AIM: Copy out every line exactly, passing over the pictures.

++++ ITEMS

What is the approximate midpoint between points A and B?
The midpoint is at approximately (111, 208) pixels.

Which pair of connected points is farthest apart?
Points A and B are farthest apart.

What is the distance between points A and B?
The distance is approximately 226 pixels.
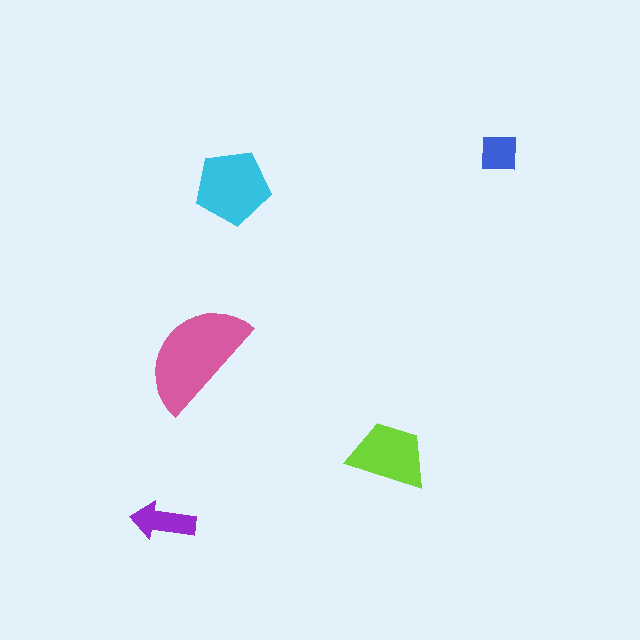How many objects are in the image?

++++++++

EXERCISE RESPONSE:
What is the approximate midpoint between points A and B?
The midpoint is at approximately (111, 208) pixels.

Which pair of connected points is farthest apart?
Points A and B are farthest apart.

What is the distance between points A and B?
The distance is approximately 226 pixels.
How many objects are in the image?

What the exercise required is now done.